* start MATERIALS PROVIDED *

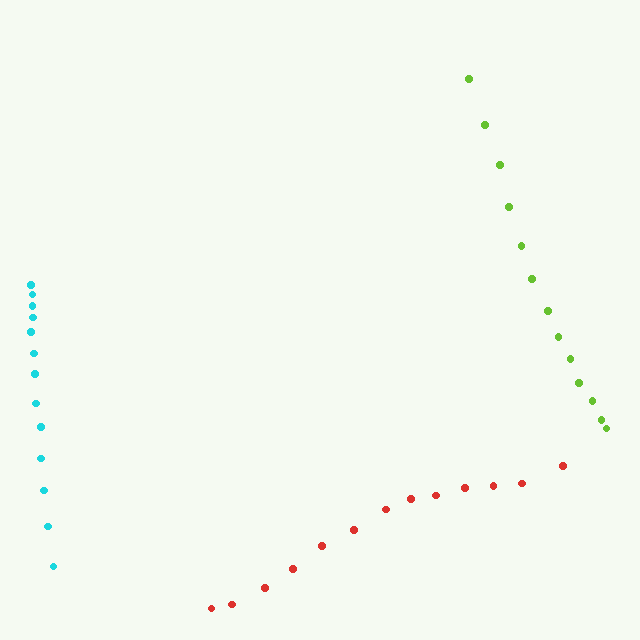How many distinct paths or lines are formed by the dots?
There are 3 distinct paths.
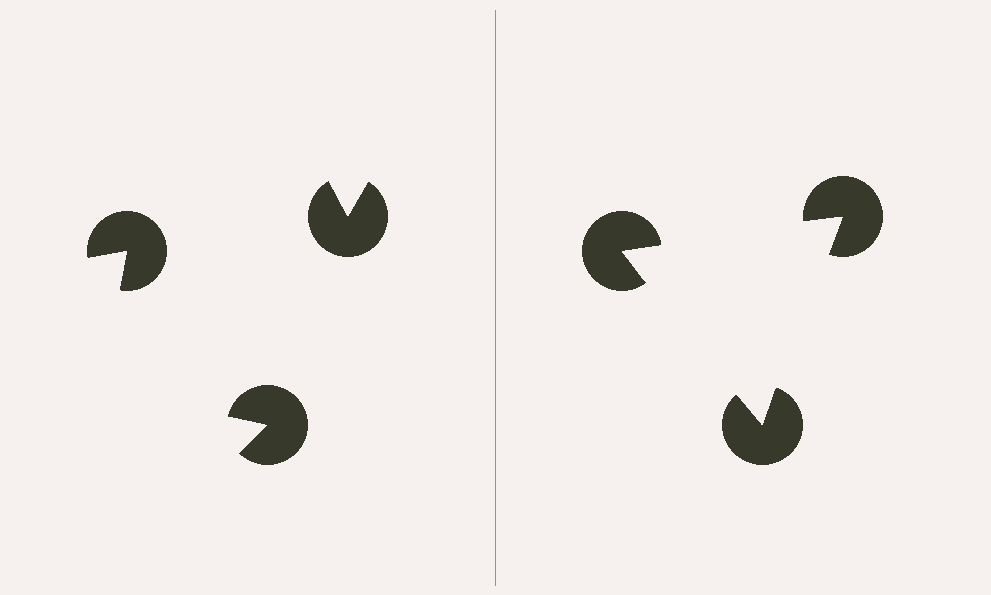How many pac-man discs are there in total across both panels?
6 — 3 on each side.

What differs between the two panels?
The pac-man discs are positioned identically on both sides; only the wedge orientations differ. On the right they align to a triangle; on the left they are misaligned.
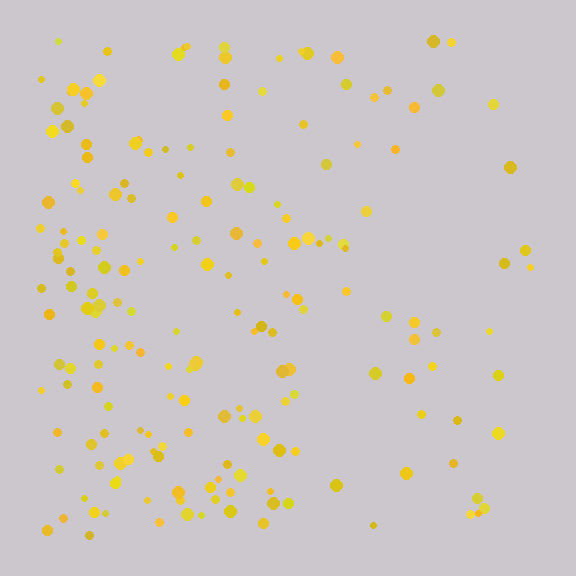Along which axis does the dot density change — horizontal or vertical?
Horizontal.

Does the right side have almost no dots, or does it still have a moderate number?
Still a moderate number, just noticeably fewer than the left.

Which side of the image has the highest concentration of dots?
The left.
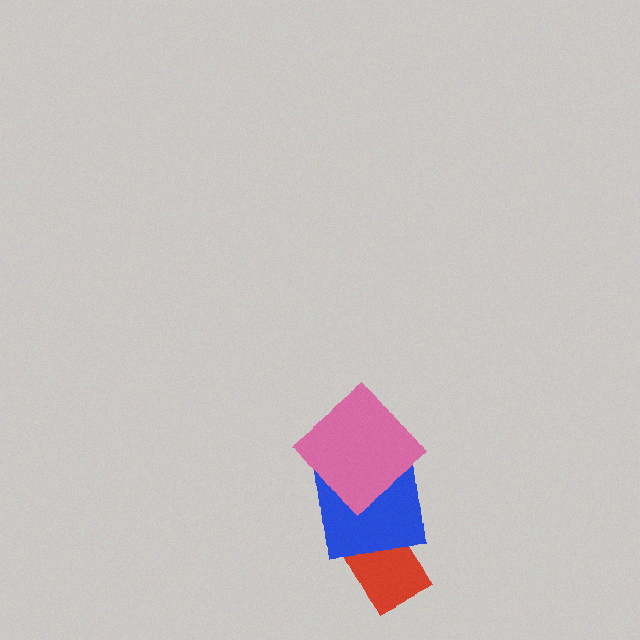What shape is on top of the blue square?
The pink diamond is on top of the blue square.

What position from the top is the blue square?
The blue square is 2nd from the top.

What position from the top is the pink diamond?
The pink diamond is 1st from the top.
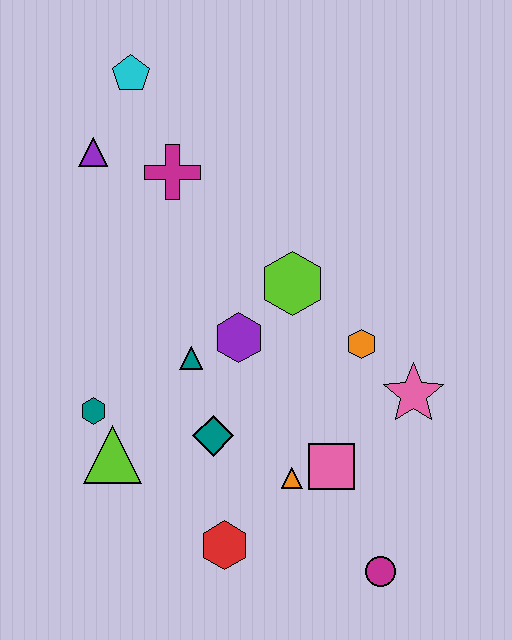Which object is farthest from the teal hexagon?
The cyan pentagon is farthest from the teal hexagon.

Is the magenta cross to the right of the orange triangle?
No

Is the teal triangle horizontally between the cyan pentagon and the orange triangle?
Yes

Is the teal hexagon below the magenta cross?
Yes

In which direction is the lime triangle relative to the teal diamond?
The lime triangle is to the left of the teal diamond.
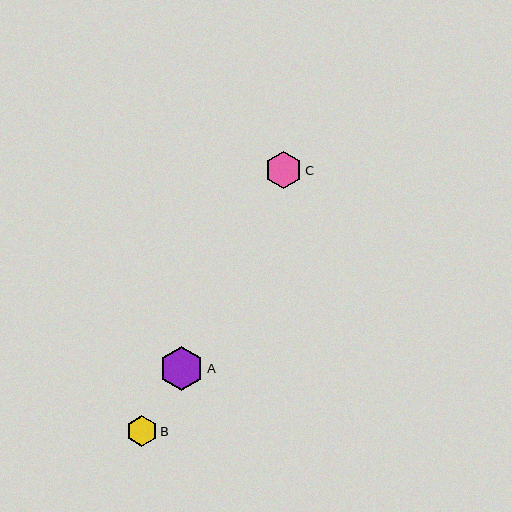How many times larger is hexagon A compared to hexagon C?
Hexagon A is approximately 1.2 times the size of hexagon C.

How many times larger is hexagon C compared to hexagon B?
Hexagon C is approximately 1.2 times the size of hexagon B.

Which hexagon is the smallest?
Hexagon B is the smallest with a size of approximately 31 pixels.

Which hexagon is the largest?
Hexagon A is the largest with a size of approximately 44 pixels.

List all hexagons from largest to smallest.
From largest to smallest: A, C, B.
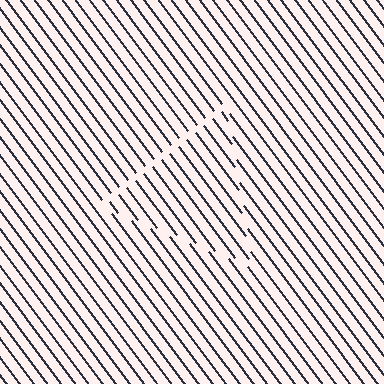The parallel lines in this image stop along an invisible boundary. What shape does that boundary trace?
An illusory triangle. The interior of the shape contains the same grating, shifted by half a period — the contour is defined by the phase discontinuity where line-ends from the inner and outer gratings abut.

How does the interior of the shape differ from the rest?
The interior of the shape contains the same grating, shifted by half a period — the contour is defined by the phase discontinuity where line-ends from the inner and outer gratings abut.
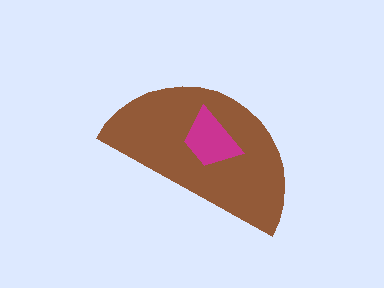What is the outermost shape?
The brown semicircle.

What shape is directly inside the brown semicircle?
The magenta trapezoid.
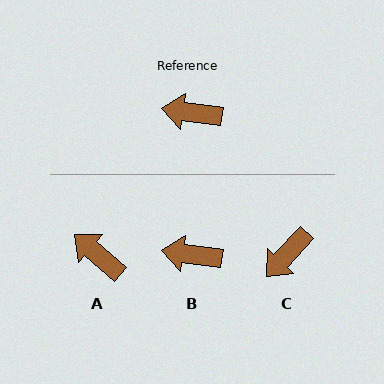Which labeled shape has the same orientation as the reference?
B.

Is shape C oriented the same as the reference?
No, it is off by about 54 degrees.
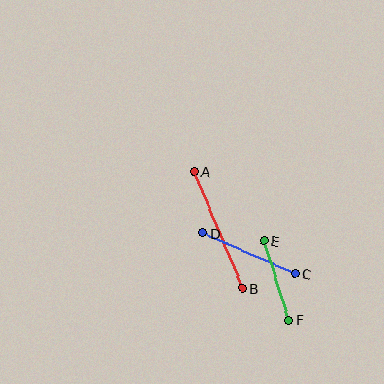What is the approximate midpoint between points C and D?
The midpoint is at approximately (249, 253) pixels.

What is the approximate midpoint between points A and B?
The midpoint is at approximately (218, 230) pixels.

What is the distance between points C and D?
The distance is approximately 101 pixels.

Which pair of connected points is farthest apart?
Points A and B are farthest apart.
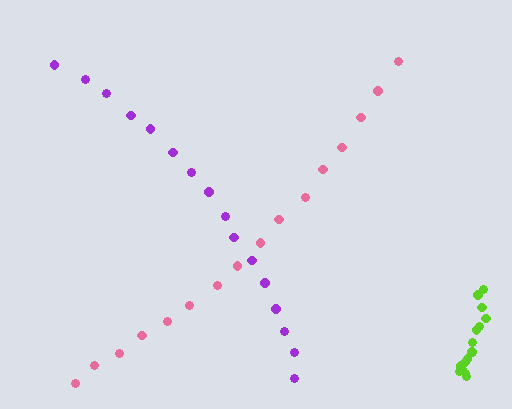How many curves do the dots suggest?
There are 3 distinct paths.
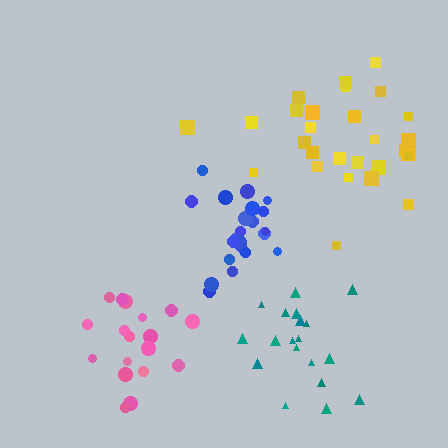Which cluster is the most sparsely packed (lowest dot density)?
Yellow.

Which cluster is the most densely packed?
Blue.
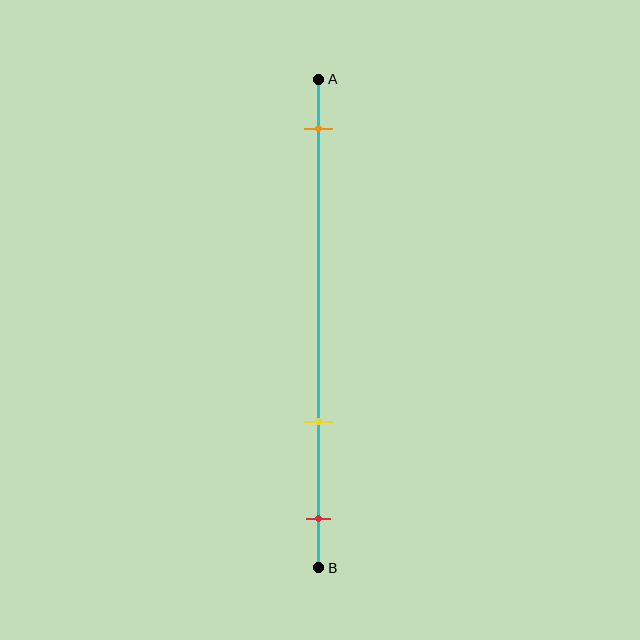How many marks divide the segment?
There are 3 marks dividing the segment.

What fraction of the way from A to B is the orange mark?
The orange mark is approximately 10% (0.1) of the way from A to B.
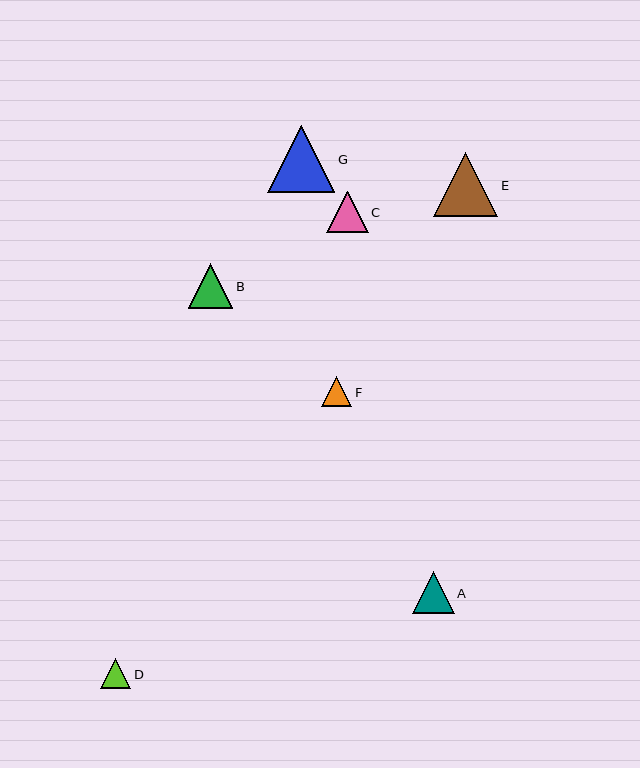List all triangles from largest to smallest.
From largest to smallest: G, E, B, A, C, D, F.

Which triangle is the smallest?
Triangle F is the smallest with a size of approximately 30 pixels.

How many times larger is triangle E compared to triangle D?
Triangle E is approximately 2.1 times the size of triangle D.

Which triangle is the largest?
Triangle G is the largest with a size of approximately 67 pixels.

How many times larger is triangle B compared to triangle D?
Triangle B is approximately 1.5 times the size of triangle D.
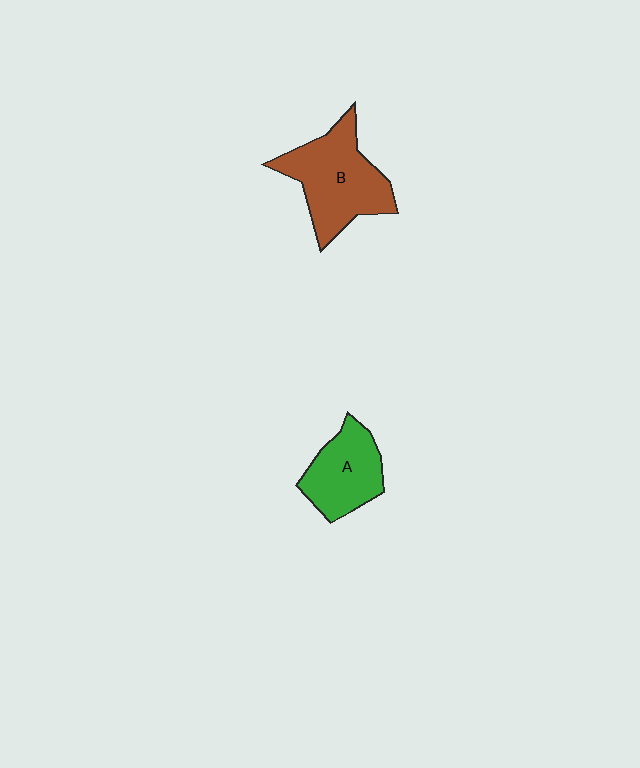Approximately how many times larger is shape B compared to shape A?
Approximately 1.4 times.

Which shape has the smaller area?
Shape A (green).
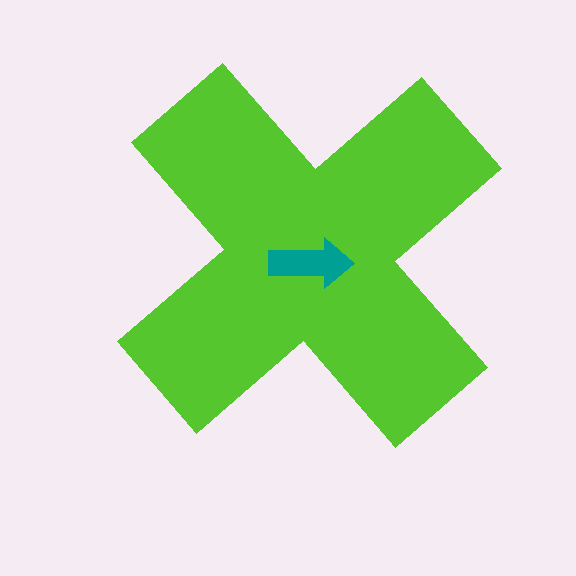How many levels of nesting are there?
2.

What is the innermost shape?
The teal arrow.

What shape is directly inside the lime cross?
The teal arrow.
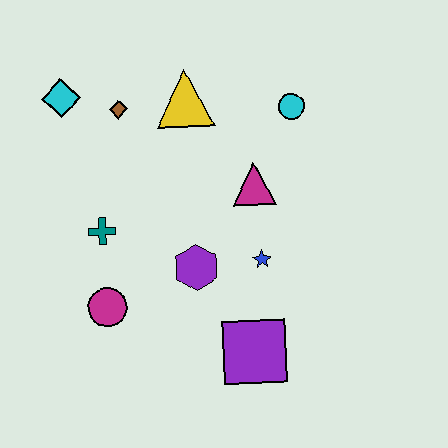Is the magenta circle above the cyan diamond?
No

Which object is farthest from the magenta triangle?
The cyan diamond is farthest from the magenta triangle.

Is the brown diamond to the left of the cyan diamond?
No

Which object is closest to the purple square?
The blue star is closest to the purple square.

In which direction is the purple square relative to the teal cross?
The purple square is to the right of the teal cross.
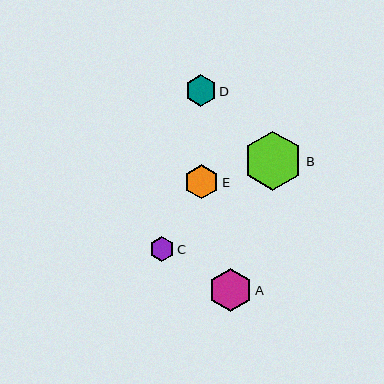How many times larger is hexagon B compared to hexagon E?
Hexagon B is approximately 1.7 times the size of hexagon E.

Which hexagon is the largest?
Hexagon B is the largest with a size of approximately 60 pixels.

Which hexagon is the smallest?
Hexagon C is the smallest with a size of approximately 24 pixels.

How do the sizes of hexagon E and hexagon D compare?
Hexagon E and hexagon D are approximately the same size.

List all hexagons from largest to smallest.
From largest to smallest: B, A, E, D, C.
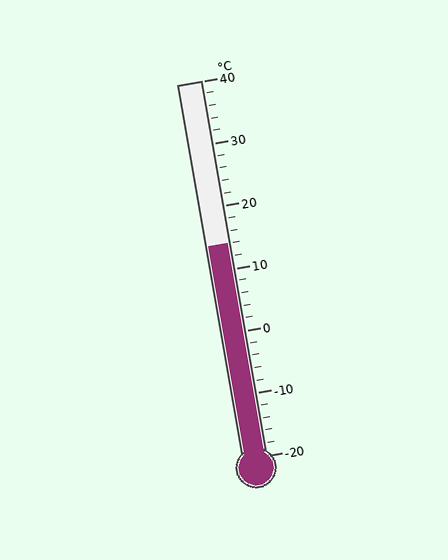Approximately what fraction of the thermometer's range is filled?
The thermometer is filled to approximately 55% of its range.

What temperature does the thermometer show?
The thermometer shows approximately 14°C.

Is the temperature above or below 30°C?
The temperature is below 30°C.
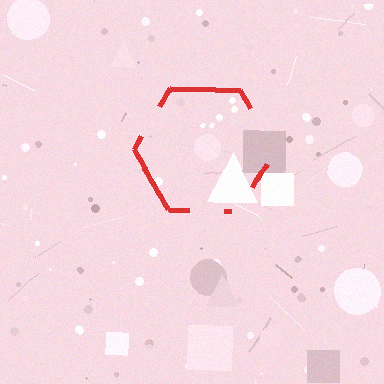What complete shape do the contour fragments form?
The contour fragments form a hexagon.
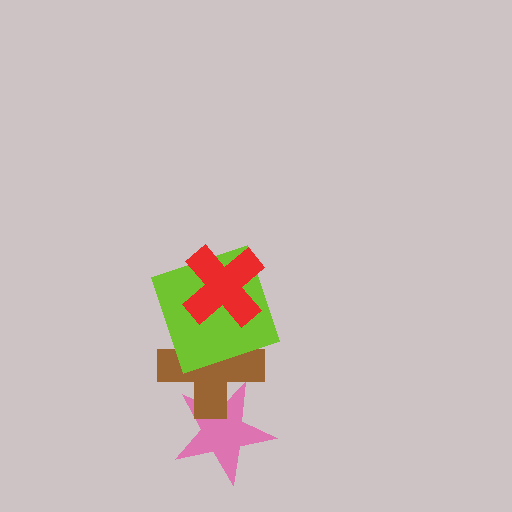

* end MATERIALS PROVIDED *

**SET EXERCISE**
Repeat the material above word for word, please, apart from its images.

**WORKED SOLUTION**
How many distinct paths or lines are formed by the dots?
There are 3 distinct paths.
How many pac-man discs are there in total across both panels?
6 — 3 on each side.

What differs between the two panels?
The pac-man discs are positioned identically on both sides; only the wedge orientations differ. On the right they align to a triangle; on the left they are misaligned.
Along which axis does the dot density change — horizontal or vertical?
Horizontal.

Does the right side have almost no dots, or does it still have a moderate number?
Still a moderate number, just noticeably fewer than the left.

Which side of the image has the highest concentration of dots?
The left.
What shape is on top of the blue square?
The pink diamond is on top of the blue square.

What position from the top is the blue square?
The blue square is 2nd from the top.

What position from the top is the pink diamond?
The pink diamond is 1st from the top.
Which object is farthest from the teal hexagon?
The cyan pentagon is farthest from the teal hexagon.

Is the magenta cross to the right of the orange triangle?
No

Is the teal triangle horizontally between the cyan pentagon and the orange triangle?
Yes

Is the teal hexagon below the magenta cross?
Yes

In which direction is the lime triangle relative to the teal diamond?
The lime triangle is to the left of the teal diamond.
How many times larger is hexagon A compared to hexagon C?
Hexagon A is approximately 1.2 times the size of hexagon C.

How many times larger is hexagon C compared to hexagon B?
Hexagon C is approximately 1.2 times the size of hexagon B.

Which hexagon is the smallest?
Hexagon B is the smallest with a size of approximately 31 pixels.

Which hexagon is the largest?
Hexagon A is the largest with a size of approximately 44 pixels.

List all hexagons from largest to smallest.
From largest to smallest: A, C, B.
The parallel lines in this image stop along an invisible boundary. What shape does that boundary trace?
An illusory triangle. The interior of the shape contains the same grating, shifted by half a period — the contour is defined by the phase discontinuity where line-ends from the inner and outer gratings abut.

How does the interior of the shape differ from the rest?
The interior of the shape contains the same grating, shifted by half a period — the contour is defined by the phase discontinuity where line-ends from the inner and outer gratings abut.
What is the outermost shape?
The brown semicircle.

What shape is directly inside the brown semicircle?
The magenta trapezoid.
Which labeled shape has the same orientation as the reference?
B.

Is shape C oriented the same as the reference?
No, it is off by about 54 degrees.
What is the approximate midpoint between points C and D?
The midpoint is at approximately (249, 253) pixels.

What is the approximate midpoint between points A and B?
The midpoint is at approximately (218, 230) pixels.

What is the distance between points C and D?
The distance is approximately 101 pixels.

Which pair of connected points is farthest apart?
Points A and B are farthest apart.
How many curves do the dots suggest?
There are 3 distinct paths.
Which cluster is the most sparsely packed (lowest dot density)?
Yellow.

Which cluster is the most densely packed?
Blue.
How many marks divide the segment?
There are 3 marks dividing the segment.

What fraction of the way from A to B is the orange mark?
The orange mark is approximately 10% (0.1) of the way from A to B.
List all triangles from largest to smallest.
From largest to smallest: G, E, B, A, C, D, F.

Which triangle is the smallest?
Triangle F is the smallest with a size of approximately 30 pixels.

How many times larger is triangle E compared to triangle D?
Triangle E is approximately 2.1 times the size of triangle D.

Which triangle is the largest?
Triangle G is the largest with a size of approximately 67 pixels.

How many times larger is triangle B compared to triangle D?
Triangle B is approximately 1.5 times the size of triangle D.
Approximately how many times larger is shape B compared to shape A?
Approximately 1.4 times.

Which shape has the smaller area?
Shape A (green).
How many levels of nesting are there?
2.

What is the innermost shape?
The teal arrow.

What shape is directly inside the lime cross?
The teal arrow.
Is the magenta circle above the cyan diamond?
No

Which object is farthest from the magenta triangle?
The cyan diamond is farthest from the magenta triangle.

Is the brown diamond to the left of the cyan diamond?
No

Which object is closest to the purple square?
The blue star is closest to the purple square.

In which direction is the purple square relative to the teal cross?
The purple square is to the right of the teal cross.
How many times larger is hexagon B compared to hexagon E?
Hexagon B is approximately 1.7 times the size of hexagon E.

Which hexagon is the largest?
Hexagon B is the largest with a size of approximately 60 pixels.

Which hexagon is the smallest?
Hexagon C is the smallest with a size of approximately 24 pixels.

How do the sizes of hexagon E and hexagon D compare?
Hexagon E and hexagon D are approximately the same size.

List all hexagons from largest to smallest.
From largest to smallest: B, A, E, D, C.
Approximately what fraction of the thermometer's range is filled?
The thermometer is filled to approximately 55% of its range.

What temperature does the thermometer show?
The thermometer shows approximately 14°C.

Is the temperature above or below 30°C?
The temperature is below 30°C.
What complete shape do the contour fragments form?
The contour fragments form a hexagon.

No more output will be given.